'''

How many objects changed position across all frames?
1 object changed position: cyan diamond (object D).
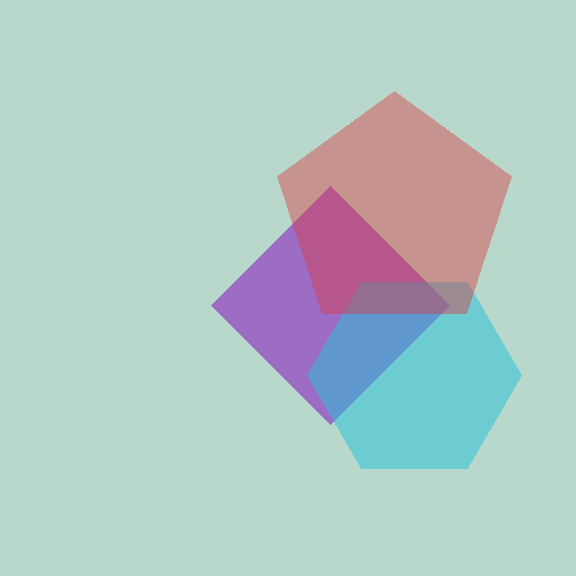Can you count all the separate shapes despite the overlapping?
Yes, there are 3 separate shapes.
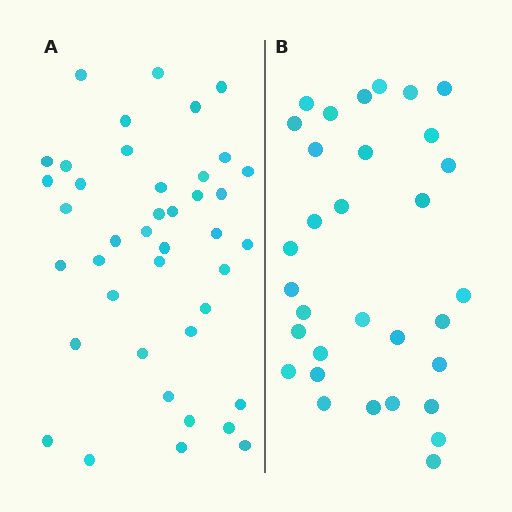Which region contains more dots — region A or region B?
Region A (the left region) has more dots.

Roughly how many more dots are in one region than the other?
Region A has roughly 8 or so more dots than region B.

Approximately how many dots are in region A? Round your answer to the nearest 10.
About 40 dots. (The exact count is 41, which rounds to 40.)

'''

_TASK INSTRUCTIONS:_ Beginning at the line that contains "Can you count", copy each remaining line of the records exactly, through the final one. Omit the pictures.

_TASK OUTPUT:_
Can you count all the separate shapes despite the overlapping?
Yes, there are 3 separate shapes.
Which region contains more dots — region A or region B?
Region A (the left region) has more dots.

Roughly how many more dots are in one region than the other?
Region A has roughly 8 or so more dots than region B.

Approximately how many dots are in region A? Round your answer to the nearest 10.
About 40 dots. (The exact count is 41, which rounds to 40.)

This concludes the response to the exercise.